Lines of data
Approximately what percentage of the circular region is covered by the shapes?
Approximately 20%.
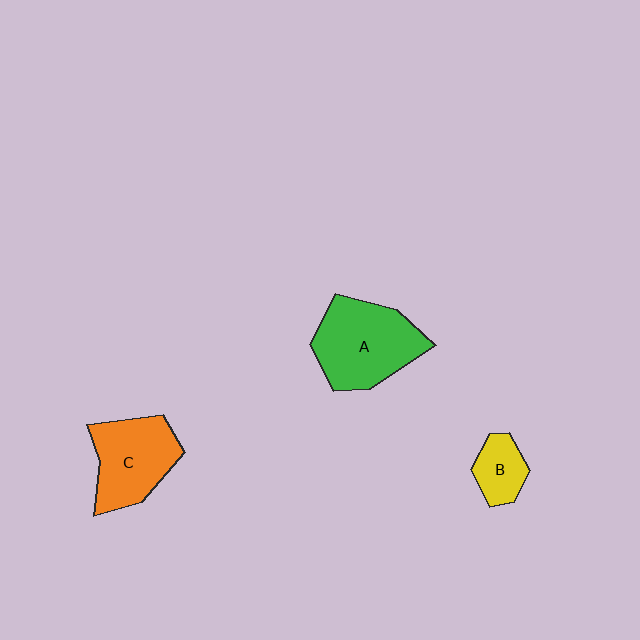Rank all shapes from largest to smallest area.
From largest to smallest: A (green), C (orange), B (yellow).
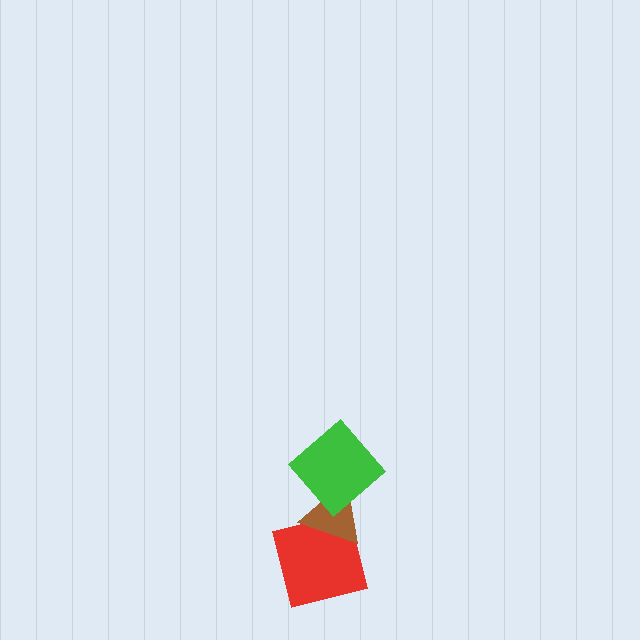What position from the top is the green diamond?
The green diamond is 1st from the top.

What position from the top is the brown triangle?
The brown triangle is 2nd from the top.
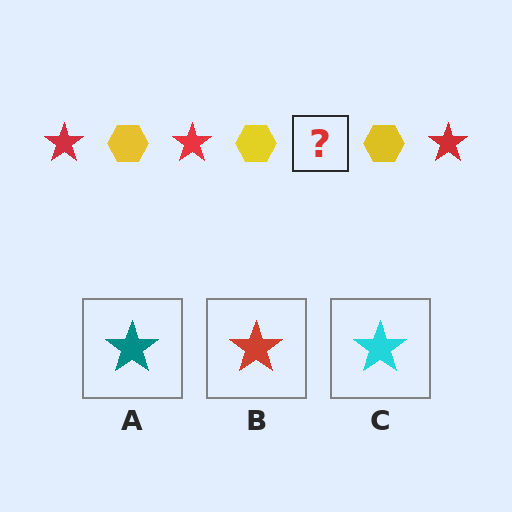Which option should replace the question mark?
Option B.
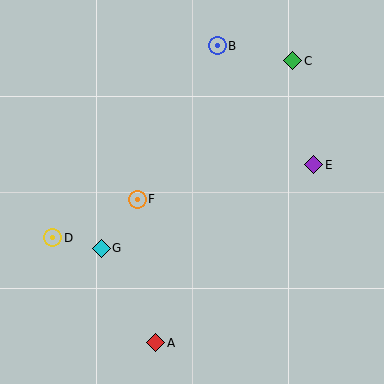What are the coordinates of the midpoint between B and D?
The midpoint between B and D is at (135, 142).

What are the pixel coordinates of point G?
Point G is at (101, 248).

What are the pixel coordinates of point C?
Point C is at (293, 61).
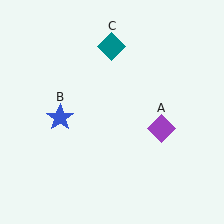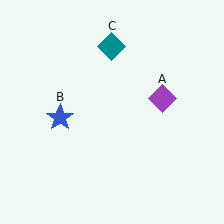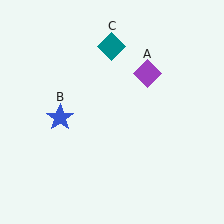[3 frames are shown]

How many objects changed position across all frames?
1 object changed position: purple diamond (object A).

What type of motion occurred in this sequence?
The purple diamond (object A) rotated counterclockwise around the center of the scene.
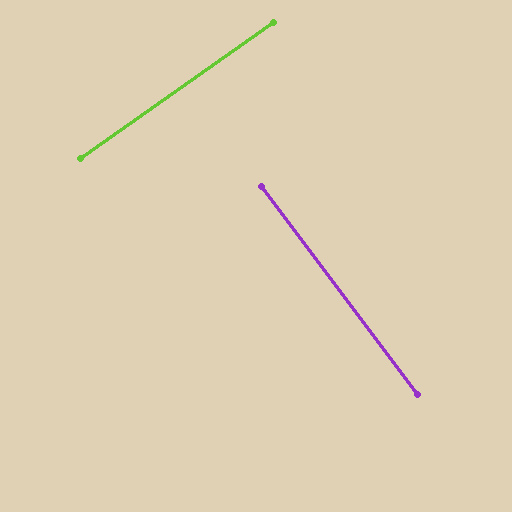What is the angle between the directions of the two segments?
Approximately 88 degrees.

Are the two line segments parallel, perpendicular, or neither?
Perpendicular — they meet at approximately 88°.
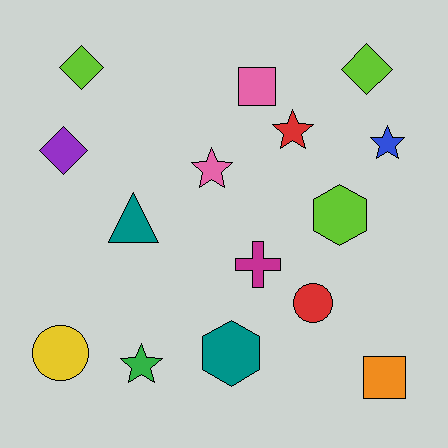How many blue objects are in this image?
There is 1 blue object.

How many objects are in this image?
There are 15 objects.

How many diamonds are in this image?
There are 3 diamonds.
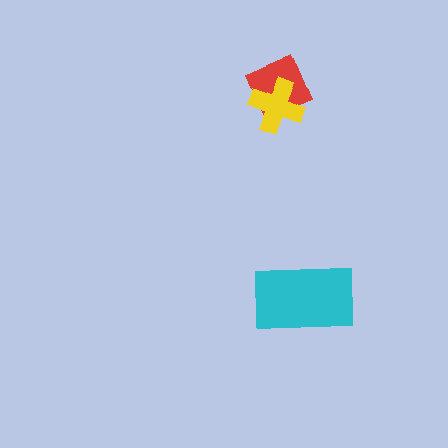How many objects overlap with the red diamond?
1 object overlaps with the red diamond.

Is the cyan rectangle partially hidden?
No, no other shape covers it.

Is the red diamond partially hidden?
Yes, it is partially covered by another shape.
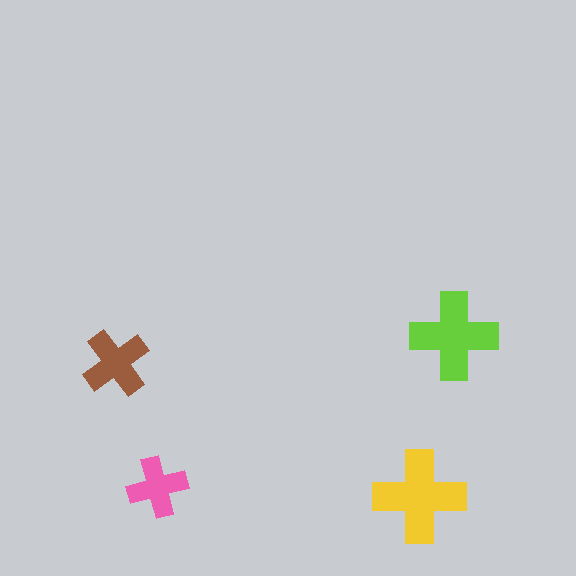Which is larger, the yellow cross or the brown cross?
The yellow one.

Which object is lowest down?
The yellow cross is bottommost.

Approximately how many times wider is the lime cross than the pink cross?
About 1.5 times wider.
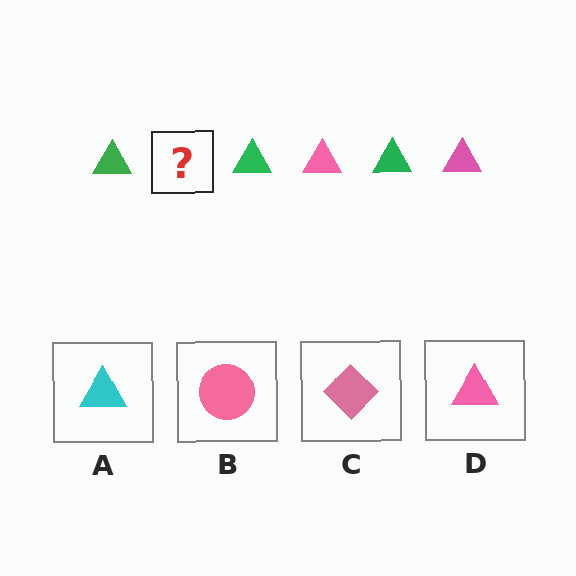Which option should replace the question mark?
Option D.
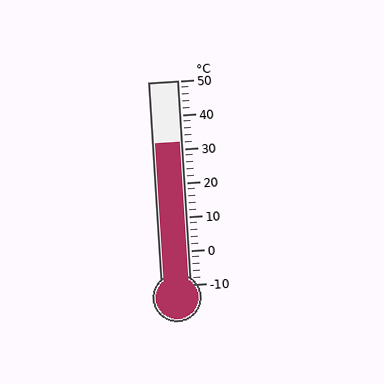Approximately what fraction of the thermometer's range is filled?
The thermometer is filled to approximately 70% of its range.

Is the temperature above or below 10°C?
The temperature is above 10°C.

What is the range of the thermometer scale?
The thermometer scale ranges from -10°C to 50°C.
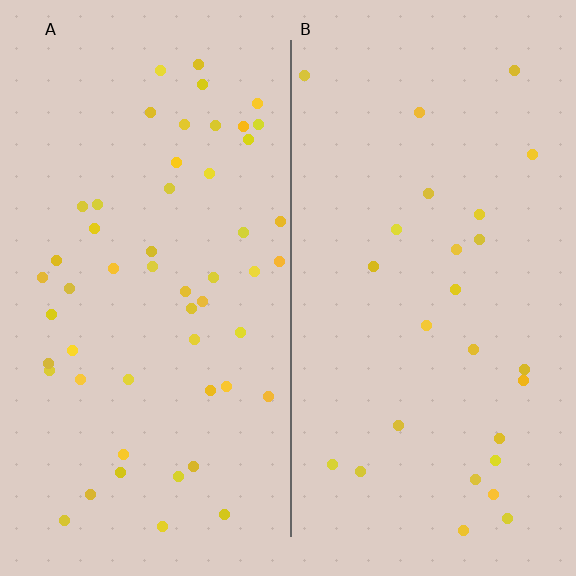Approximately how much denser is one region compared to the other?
Approximately 2.0× — region A over region B.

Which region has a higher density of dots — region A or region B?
A (the left).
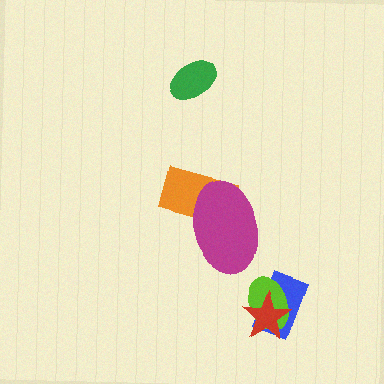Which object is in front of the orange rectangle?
The magenta ellipse is in front of the orange rectangle.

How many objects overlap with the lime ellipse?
2 objects overlap with the lime ellipse.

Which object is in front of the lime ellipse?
The red star is in front of the lime ellipse.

§ OBJECTIVE:
Leave out each picture and extract the lines from the one containing "What is the range of the thermometer scale?" through the end of the records above, inclusive, exactly as they stand.

§ ANSWER BELOW:
What is the range of the thermometer scale?
The thermometer scale ranges from -10°C to 50°C.
Approximately how much denser is one region compared to the other?
Approximately 2.0× — region A over region B.

Which region has a higher density of dots — region A or region B?
A (the left).
Which object is in front of the orange rectangle?
The magenta ellipse is in front of the orange rectangle.

How many objects overlap with the lime ellipse?
2 objects overlap with the lime ellipse.

Which object is in front of the lime ellipse?
The red star is in front of the lime ellipse.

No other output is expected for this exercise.